-- start of MATERIAL FOR THIS EXERCISE --
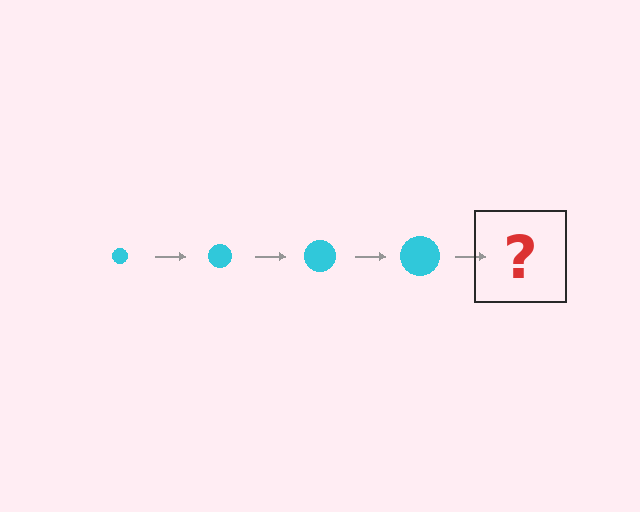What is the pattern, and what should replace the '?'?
The pattern is that the circle gets progressively larger each step. The '?' should be a cyan circle, larger than the previous one.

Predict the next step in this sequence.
The next step is a cyan circle, larger than the previous one.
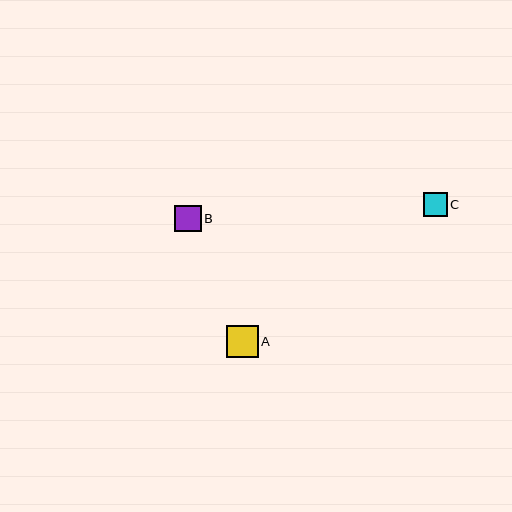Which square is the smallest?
Square C is the smallest with a size of approximately 23 pixels.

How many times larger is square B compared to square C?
Square B is approximately 1.1 times the size of square C.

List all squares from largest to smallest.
From largest to smallest: A, B, C.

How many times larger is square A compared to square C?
Square A is approximately 1.4 times the size of square C.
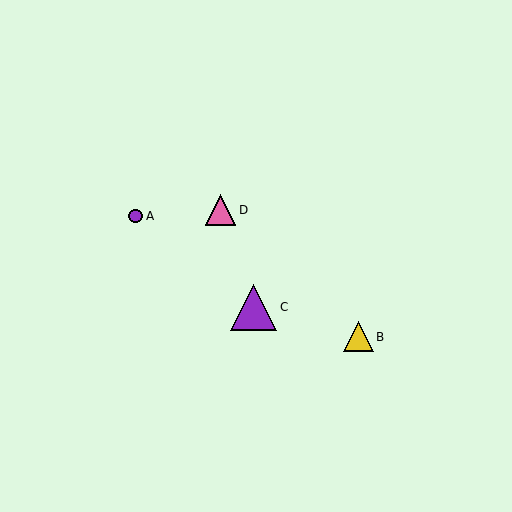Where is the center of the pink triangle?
The center of the pink triangle is at (220, 210).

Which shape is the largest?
The purple triangle (labeled C) is the largest.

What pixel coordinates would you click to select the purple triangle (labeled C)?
Click at (254, 307) to select the purple triangle C.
-- end of MATERIAL FOR THIS EXERCISE --
§ SET EXERCISE:
Set down only the lines running from the line with "List all squares from largest to smallest." to the end of the entries, inclusive; omit every picture.

§ TASK ANSWER:
List all squares from largest to smallest.
From largest to smallest: A, B, C.

How many times larger is square A compared to square C?
Square A is approximately 1.4 times the size of square C.
Where is the center of the pink triangle?
The center of the pink triangle is at (220, 210).

Which shape is the largest?
The purple triangle (labeled C) is the largest.

What pixel coordinates would you click to select the purple triangle (labeled C)?
Click at (254, 307) to select the purple triangle C.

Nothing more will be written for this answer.